— start Supplied material —

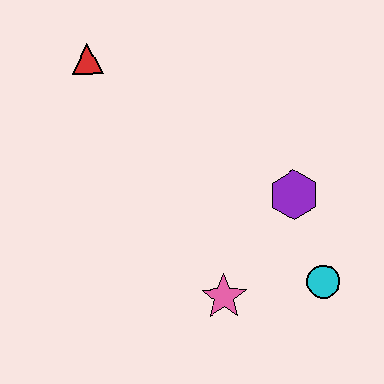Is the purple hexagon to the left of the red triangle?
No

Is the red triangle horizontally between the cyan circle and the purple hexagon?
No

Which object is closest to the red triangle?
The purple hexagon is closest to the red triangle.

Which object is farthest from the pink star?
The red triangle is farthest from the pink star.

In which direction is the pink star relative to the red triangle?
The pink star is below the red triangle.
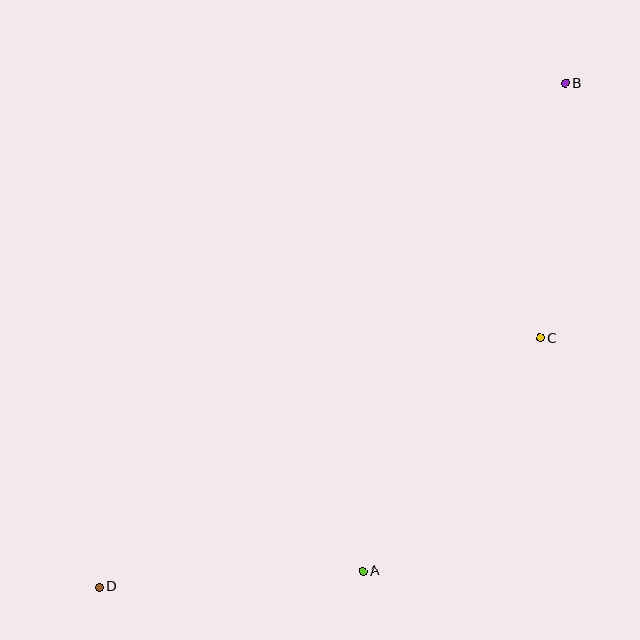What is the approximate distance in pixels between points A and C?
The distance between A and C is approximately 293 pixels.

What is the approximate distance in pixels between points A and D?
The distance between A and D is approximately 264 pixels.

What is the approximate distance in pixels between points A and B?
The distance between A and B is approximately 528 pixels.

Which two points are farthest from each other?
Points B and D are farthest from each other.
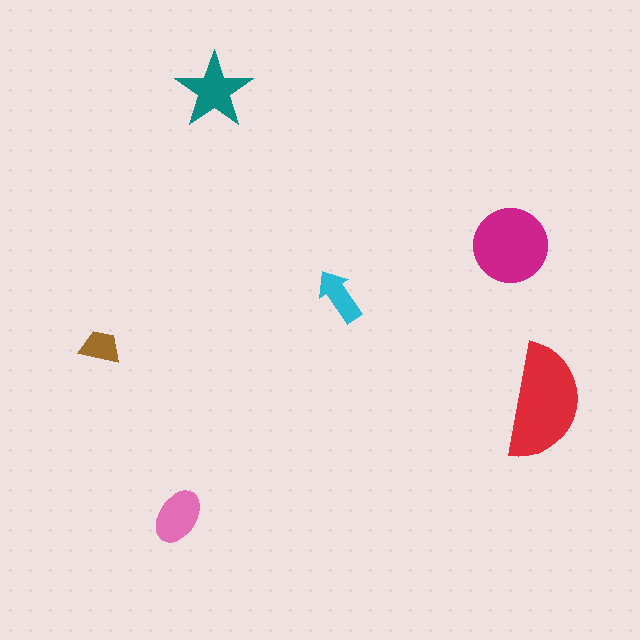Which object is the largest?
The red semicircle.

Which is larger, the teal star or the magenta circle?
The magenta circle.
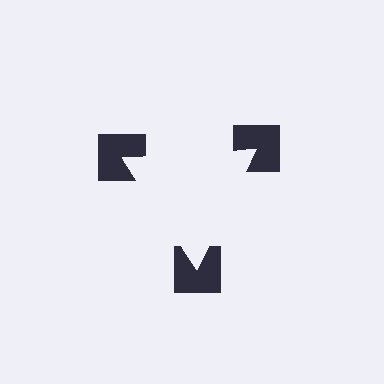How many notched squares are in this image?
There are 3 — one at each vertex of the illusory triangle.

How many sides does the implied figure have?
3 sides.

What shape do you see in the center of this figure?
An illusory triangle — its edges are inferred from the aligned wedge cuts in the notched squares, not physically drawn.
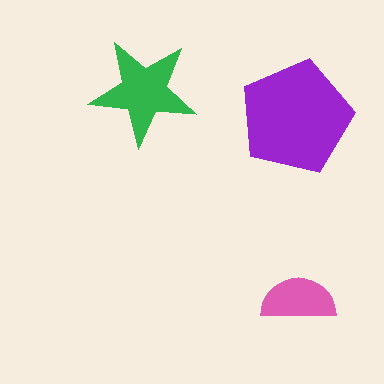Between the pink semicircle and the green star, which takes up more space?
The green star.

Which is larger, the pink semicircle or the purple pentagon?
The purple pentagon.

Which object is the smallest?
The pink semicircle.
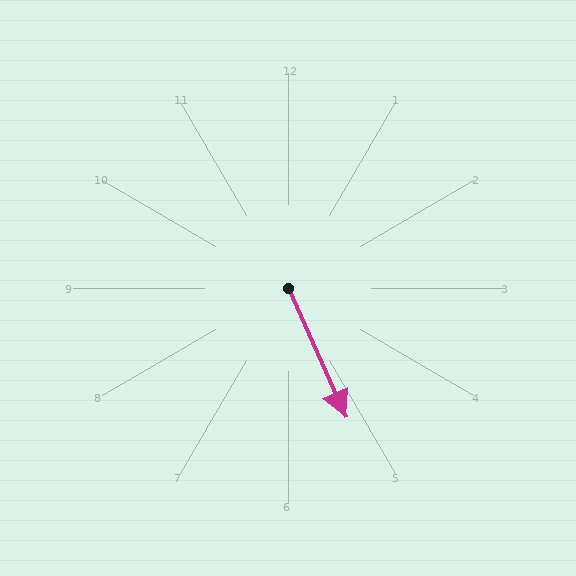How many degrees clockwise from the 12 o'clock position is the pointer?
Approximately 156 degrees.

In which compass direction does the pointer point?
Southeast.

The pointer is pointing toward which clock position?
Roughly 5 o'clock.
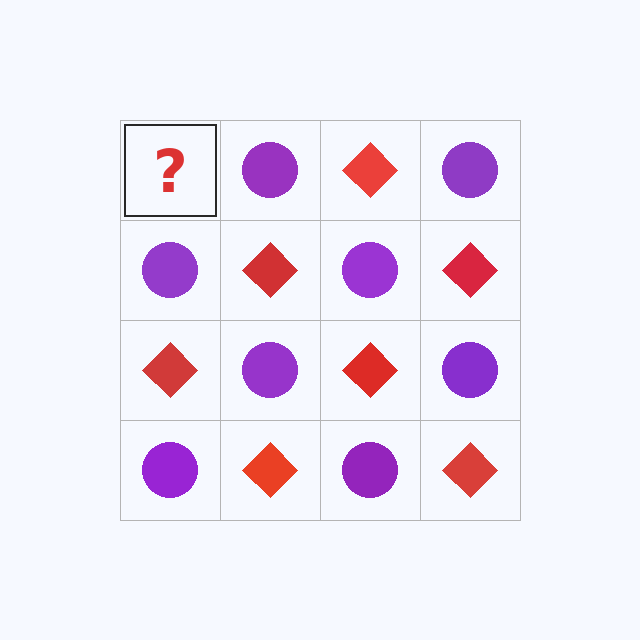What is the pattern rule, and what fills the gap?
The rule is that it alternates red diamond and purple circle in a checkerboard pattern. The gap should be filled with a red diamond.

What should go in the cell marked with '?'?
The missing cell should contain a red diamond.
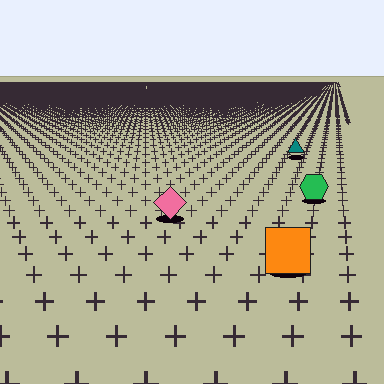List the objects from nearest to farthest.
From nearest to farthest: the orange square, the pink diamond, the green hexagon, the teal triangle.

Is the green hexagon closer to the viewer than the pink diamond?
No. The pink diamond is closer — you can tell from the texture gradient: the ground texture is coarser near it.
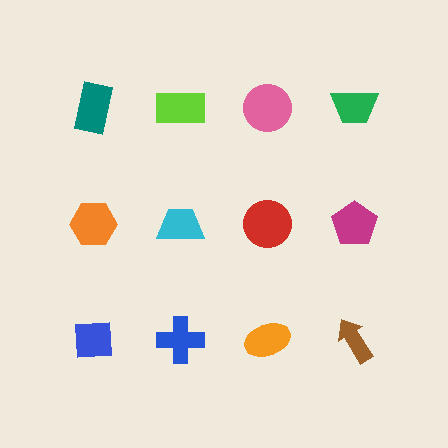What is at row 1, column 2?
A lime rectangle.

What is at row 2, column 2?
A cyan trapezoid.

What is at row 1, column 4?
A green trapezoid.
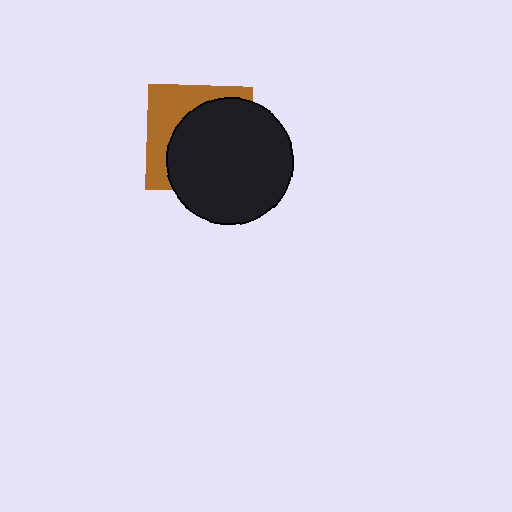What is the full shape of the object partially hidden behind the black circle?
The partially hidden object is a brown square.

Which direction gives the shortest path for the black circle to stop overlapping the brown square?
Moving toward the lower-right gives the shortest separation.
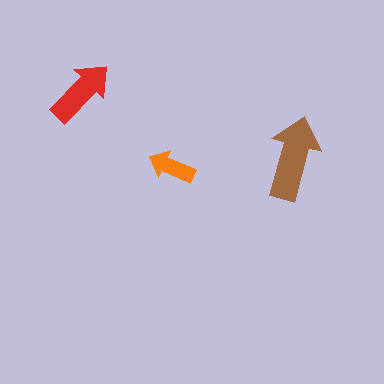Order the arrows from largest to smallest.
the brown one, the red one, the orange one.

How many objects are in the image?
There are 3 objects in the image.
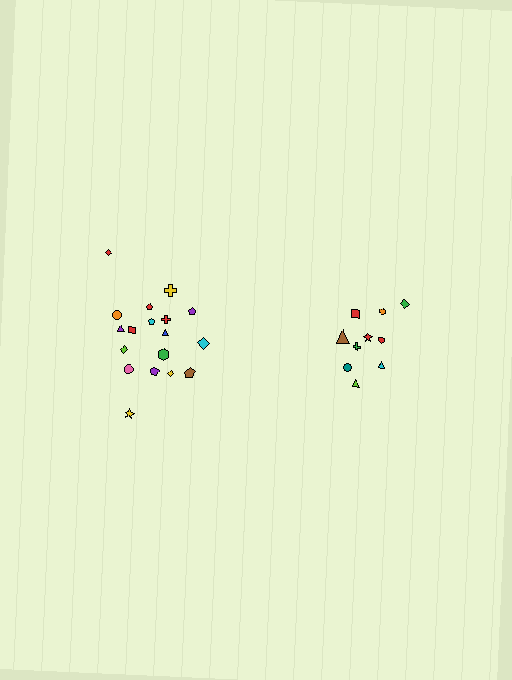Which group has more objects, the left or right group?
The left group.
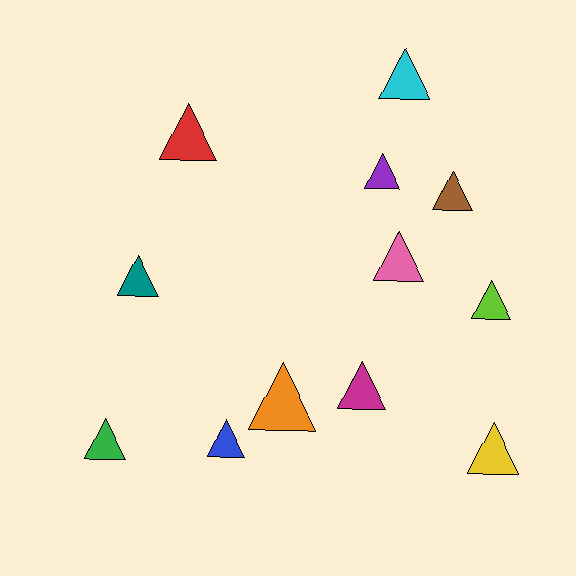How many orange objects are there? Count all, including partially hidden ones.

— end Supplied material —

What is required = Write out the records above once more, word for word, with no pictures.

Answer below =
Is the purple hexagon to the left of the red triangle?
No

Is the red triangle horizontally between the cyan circle and the purple hexagon?
No

Which object is closest to the red triangle?
The purple hexagon is closest to the red triangle.

Which object is farthest from the pink star?
The red triangle is farthest from the pink star.

In which direction is the pink star relative to the red triangle?
The pink star is below the red triangle.
What is the approximate distance in pixels between points A and C?
The distance between A and C is approximately 293 pixels.

What is the approximate distance in pixels between points A and D?
The distance between A and D is approximately 264 pixels.

What is the approximate distance in pixels between points A and B?
The distance between A and B is approximately 528 pixels.

Which two points are farthest from each other?
Points B and D are farthest from each other.
Which object is the largest?
The red semicircle.

Which is larger, the teal star or the magenta circle?
The magenta circle.
How many notched squares are in this image?
There are 3 — one at each vertex of the illusory triangle.

How many sides does the implied figure have?
3 sides.

What shape do you see in the center of this figure?
An illusory triangle — its edges are inferred from the aligned wedge cuts in the notched squares, not physically drawn.
Between the pink semicircle and the green star, which takes up more space?
The green star.

Which is larger, the pink semicircle or the purple pentagon?
The purple pentagon.

Which object is the smallest?
The pink semicircle.
How many degrees clockwise from the 12 o'clock position is the pointer?
Approximately 156 degrees.

In which compass direction does the pointer point?
Southeast.

The pointer is pointing toward which clock position?
Roughly 5 o'clock.
What is the pattern rule, and what fills the gap?
The rule is that it alternates red diamond and purple circle in a checkerboard pattern. The gap should be filled with a red diamond.

What should go in the cell marked with '?'?
The missing cell should contain a red diamond.
List the objects from nearest to farthest.
From nearest to farthest: the orange square, the pink diamond, the green hexagon, the teal triangle.

Is the green hexagon closer to the viewer than the pink diamond?
No. The pink diamond is closer — you can tell from the texture gradient: the ground texture is coarser near it.
What is at row 1, column 2?
A lime rectangle.

What is at row 2, column 2?
A cyan trapezoid.

What is at row 1, column 4?
A green trapezoid.
What is the full shape of the object partially hidden behind the black circle?
The partially hidden object is a brown square.

Which direction gives the shortest path for the black circle to stop overlapping the brown square?
Moving toward the lower-right gives the shortest separation.
Order the arrows from largest to smallest.
the brown one, the red one, the orange one.

How many objects are in the image?
There are 3 objects in the image.
Which group has more objects, the left or right group?
The left group.
How many orange objects are there? Count all, including partially hidden ones.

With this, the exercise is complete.